▶ [Exercise instructions] Give again only the lines from the line that holds "If the displaced" to the end of the data, inclusive, omitting all pictures.

▶ [Geometric figure dataset entries]
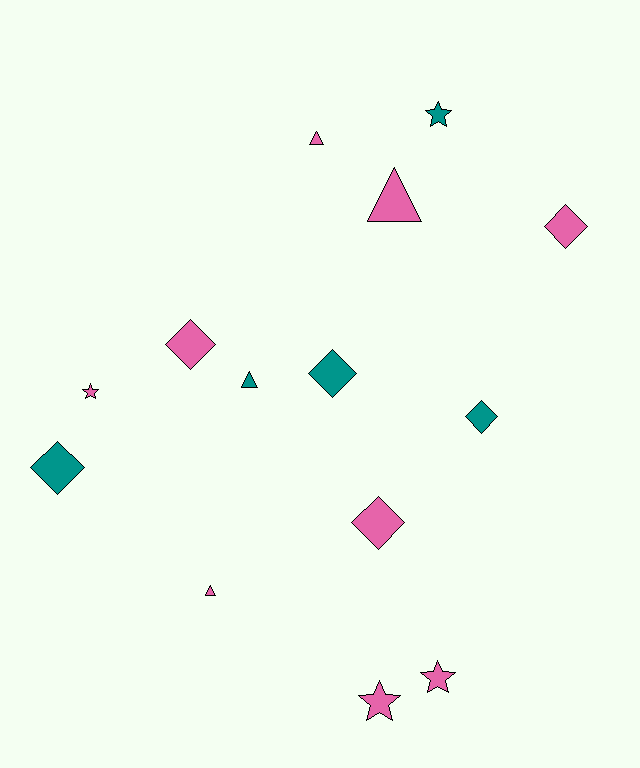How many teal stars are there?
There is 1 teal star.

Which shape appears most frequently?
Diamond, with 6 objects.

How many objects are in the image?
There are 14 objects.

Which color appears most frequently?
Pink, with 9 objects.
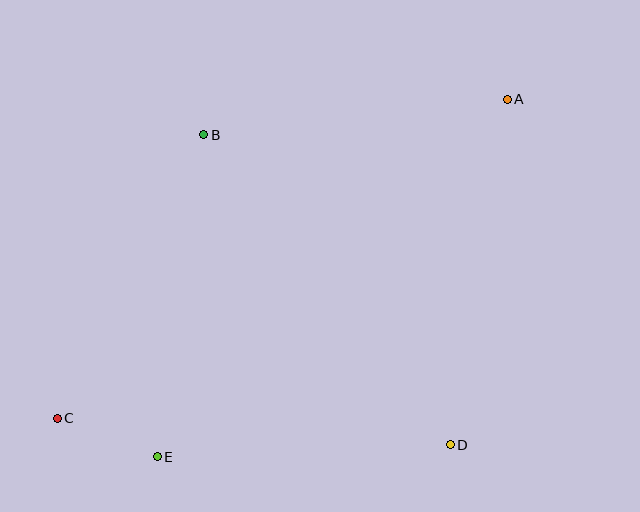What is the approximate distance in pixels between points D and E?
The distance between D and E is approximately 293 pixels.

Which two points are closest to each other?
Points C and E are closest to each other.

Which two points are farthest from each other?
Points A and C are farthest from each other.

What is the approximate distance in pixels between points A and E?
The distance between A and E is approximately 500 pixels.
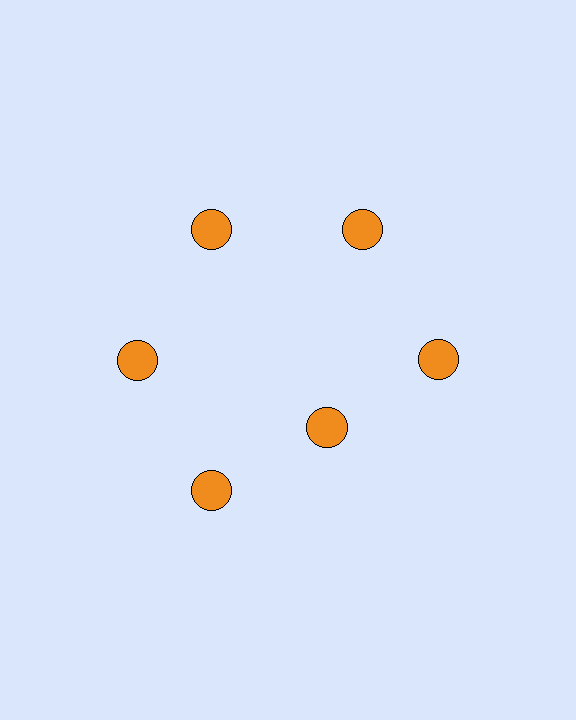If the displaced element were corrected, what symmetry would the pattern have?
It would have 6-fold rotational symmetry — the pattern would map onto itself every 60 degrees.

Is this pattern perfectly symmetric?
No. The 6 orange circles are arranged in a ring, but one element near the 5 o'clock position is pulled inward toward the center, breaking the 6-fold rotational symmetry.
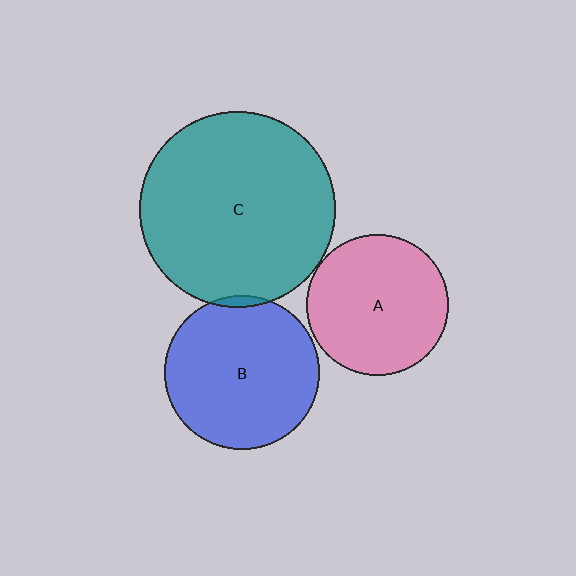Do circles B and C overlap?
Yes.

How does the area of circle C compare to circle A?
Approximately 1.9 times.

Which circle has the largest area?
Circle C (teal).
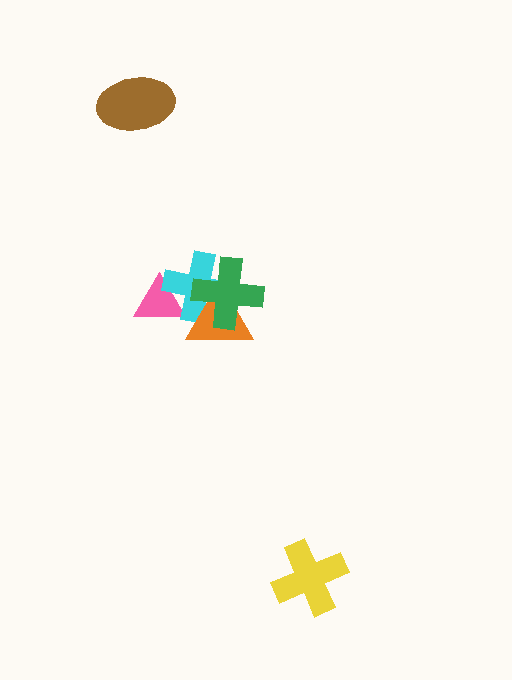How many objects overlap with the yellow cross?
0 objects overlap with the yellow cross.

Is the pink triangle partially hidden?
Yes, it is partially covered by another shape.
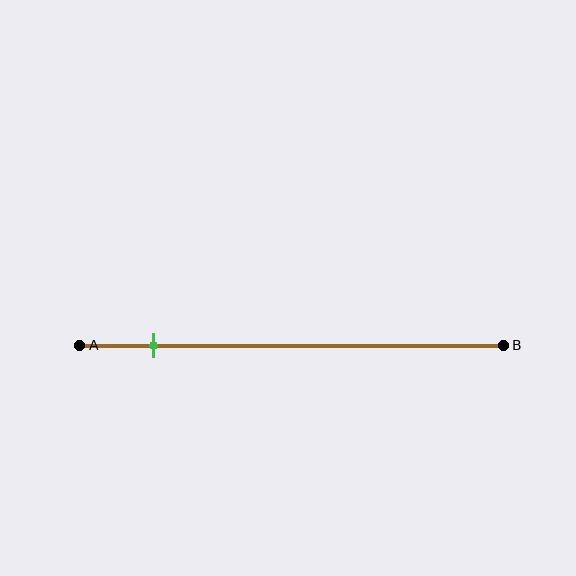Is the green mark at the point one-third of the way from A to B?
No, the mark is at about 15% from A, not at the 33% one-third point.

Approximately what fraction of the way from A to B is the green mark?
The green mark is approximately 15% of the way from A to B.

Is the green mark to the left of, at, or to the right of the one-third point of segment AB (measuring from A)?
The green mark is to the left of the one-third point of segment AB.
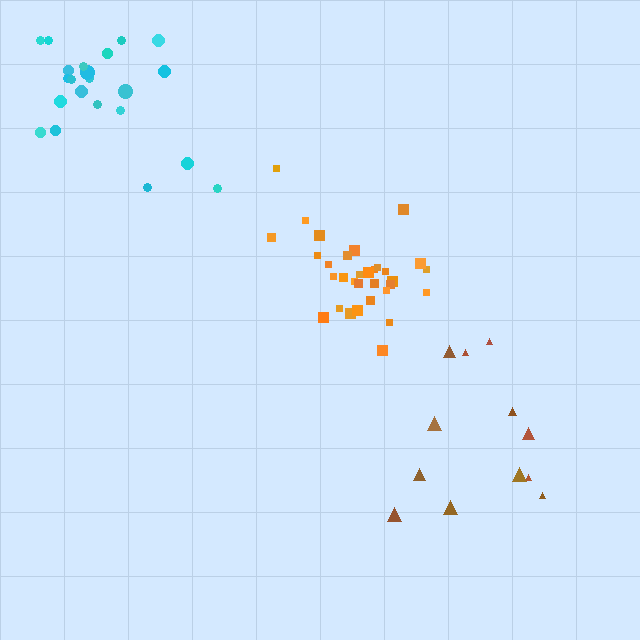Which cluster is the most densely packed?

▶ [Result of the task]
If the displaced element were corrected, what symmetry would the pattern have?
It would have 6-fold rotational symmetry — the pattern would map onto itself every 60 degrees.

Is this pattern perfectly symmetric?
No. The 6 orange circles are arranged in a ring, but one element near the 5 o'clock position is pulled inward toward the center, breaking the 6-fold rotational symmetry.
Do circles B and C overlap?
Yes.

How does the area of circle C compare to circle A?
Approximately 1.9 times.

Which circle has the largest area?
Circle C (teal).
How many objects overlap with the yellow cross?
0 objects overlap with the yellow cross.

Is the pink triangle partially hidden?
Yes, it is partially covered by another shape.
Is the green mark at the point one-third of the way from A to B?
No, the mark is at about 15% from A, not at the 33% one-third point.

Approximately what fraction of the way from A to B is the green mark?
The green mark is approximately 15% of the way from A to B.

Is the green mark to the left of, at, or to the right of the one-third point of segment AB (measuring from A)?
The green mark is to the left of the one-third point of segment AB.
Which cluster is the most densely packed?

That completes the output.